--- BEGIN DATASET ENTRIES ---
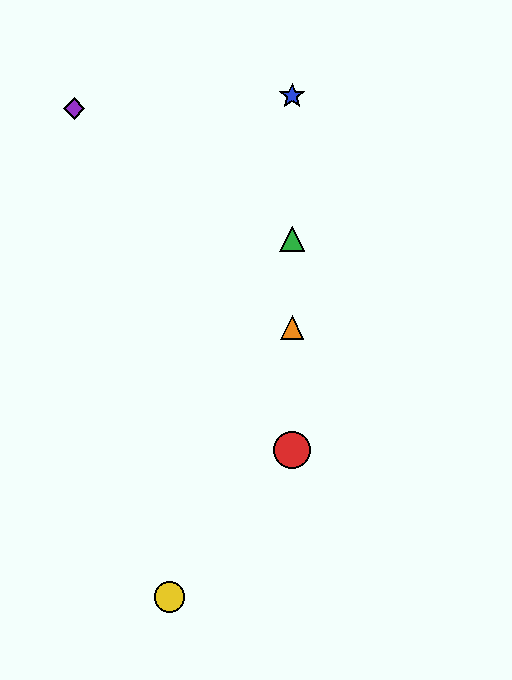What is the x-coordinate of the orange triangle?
The orange triangle is at x≈292.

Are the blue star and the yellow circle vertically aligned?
No, the blue star is at x≈292 and the yellow circle is at x≈170.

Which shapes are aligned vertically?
The red circle, the blue star, the green triangle, the orange triangle are aligned vertically.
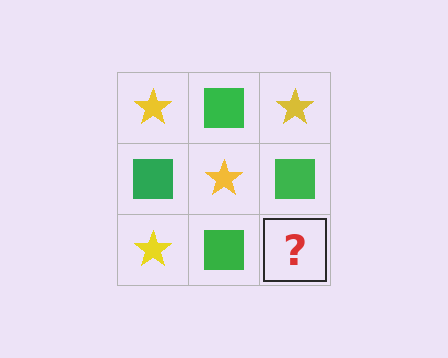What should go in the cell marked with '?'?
The missing cell should contain a yellow star.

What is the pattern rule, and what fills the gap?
The rule is that it alternates yellow star and green square in a checkerboard pattern. The gap should be filled with a yellow star.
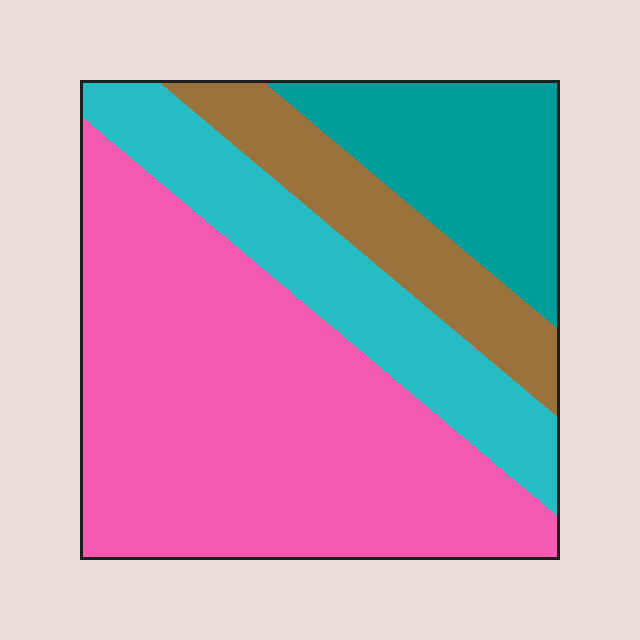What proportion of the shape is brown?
Brown takes up about one eighth (1/8) of the shape.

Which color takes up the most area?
Pink, at roughly 50%.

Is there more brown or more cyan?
Cyan.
--- END DATASET ENTRIES ---
#### INSTRUCTIONS FOR THE TASK
Omit every image. Quote each record exactly.

#### WRITTEN ANSWER
What is the x-coordinate of the orange triangle?
The orange triangle is at x≈292.

Are the blue star and the yellow circle vertically aligned?
No, the blue star is at x≈292 and the yellow circle is at x≈170.

Which shapes are aligned vertically?
The red circle, the blue star, the green triangle, the orange triangle are aligned vertically.
What should go in the cell marked with '?'?
The missing cell should contain a yellow star.

What is the pattern rule, and what fills the gap?
The rule is that it alternates yellow star and green square in a checkerboard pattern. The gap should be filled with a yellow star.
What proportion of the shape is brown?
Brown takes up about one eighth (1/8) of the shape.

Which color takes up the most area?
Pink, at roughly 50%.

Is there more brown or more cyan?
Cyan.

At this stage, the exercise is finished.